Reproduce the complete listing without any deviation.

Listed records:
################

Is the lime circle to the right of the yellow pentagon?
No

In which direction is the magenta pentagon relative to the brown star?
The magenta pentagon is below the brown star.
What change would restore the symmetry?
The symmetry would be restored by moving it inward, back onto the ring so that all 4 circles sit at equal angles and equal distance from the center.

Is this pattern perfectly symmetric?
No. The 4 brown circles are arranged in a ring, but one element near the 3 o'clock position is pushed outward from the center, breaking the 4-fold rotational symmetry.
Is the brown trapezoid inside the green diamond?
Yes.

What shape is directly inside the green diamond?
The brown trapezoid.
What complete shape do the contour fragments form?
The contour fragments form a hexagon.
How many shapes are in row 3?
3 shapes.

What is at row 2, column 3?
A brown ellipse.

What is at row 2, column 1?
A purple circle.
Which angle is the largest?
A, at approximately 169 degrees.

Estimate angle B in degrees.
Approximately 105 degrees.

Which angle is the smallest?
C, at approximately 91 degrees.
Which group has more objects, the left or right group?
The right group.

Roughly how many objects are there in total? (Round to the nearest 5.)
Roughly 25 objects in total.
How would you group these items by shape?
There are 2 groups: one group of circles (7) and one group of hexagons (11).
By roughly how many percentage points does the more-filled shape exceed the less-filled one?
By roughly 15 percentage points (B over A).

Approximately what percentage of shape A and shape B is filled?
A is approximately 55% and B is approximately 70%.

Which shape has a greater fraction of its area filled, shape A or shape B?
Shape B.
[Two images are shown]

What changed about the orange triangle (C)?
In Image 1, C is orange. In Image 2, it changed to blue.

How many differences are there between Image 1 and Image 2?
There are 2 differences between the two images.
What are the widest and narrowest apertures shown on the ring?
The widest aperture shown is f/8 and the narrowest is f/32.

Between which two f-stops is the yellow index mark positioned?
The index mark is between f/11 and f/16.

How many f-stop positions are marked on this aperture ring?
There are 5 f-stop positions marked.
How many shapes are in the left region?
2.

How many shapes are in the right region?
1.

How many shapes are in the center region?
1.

################

Response to this exercise:
Is the lime circle to the right of the yellow pentagon?
No

In which direction is the magenta pentagon relative to the brown star?
The magenta pentagon is below the brown star.
What change would restore the symmetry?
The symmetry would be restored by moving it inward, back onto the ring so that all 4 circles sit at equal angles and equal distance from the center.

Is this pattern perfectly symmetric?
No. The 4 brown circles are arranged in a ring, but one element near the 3 o'clock position is pushed outward from the center, breaking the 4-fold rotational symmetry.
Is the brown trapezoid inside the green diamond?
Yes.

What shape is directly inside the green diamond?
The brown trapezoid.
What complete shape do the contour fragments form?
The contour fragments form a hexagon.
How many shapes are in row 3?
3 shapes.

What is at row 2, column 3?
A brown ellipse.

What is at row 2, column 1?
A purple circle.
Which angle is the largest?
A, at approximately 169 degrees.

Estimate angle B in degrees.
Approximately 105 degrees.

Which angle is the smallest?
C, at approximately 91 degrees.
Which group has more objects, the left or right group?
The right group.

Roughly how many objects are there in total? (Round to the nearest 5.)
Roughly 25 objects in total.
How would you group these items by shape?
There are 2 groups: one group of circles (7) and one group of hexagons (11).
By roughly how many percentage points does the more-filled shape exceed the less-filled one?
By roughly 15 percentage points (B over A).

Approximately what percentage of shape A and shape B is filled?
A is approximately 55% and B is approximately 70%.

Which shape has a greater fraction of its area filled, shape A or shape B?
Shape B.
[Two images are shown]

What changed about the orange triangle (C)?
In Image 1, C is orange. In Image 2, it changed to blue.

How many differences are there between Image 1 and Image 2?
There are 2 differences between the two images.
What are the widest and narrowest apertures shown on the ring?
The widest aperture shown is f/8 and the narrowest is f/32.

Between which two f-stops is the yellow index mark positioned?
The index mark is between f/11 and f/16.

How many f-stop positions are marked on this aperture ring?
There are 5 f-stop positions marked.
How many shapes are in the left region?
2.

How many shapes are in the right region?
1.

How many shapes are in the center region?
1.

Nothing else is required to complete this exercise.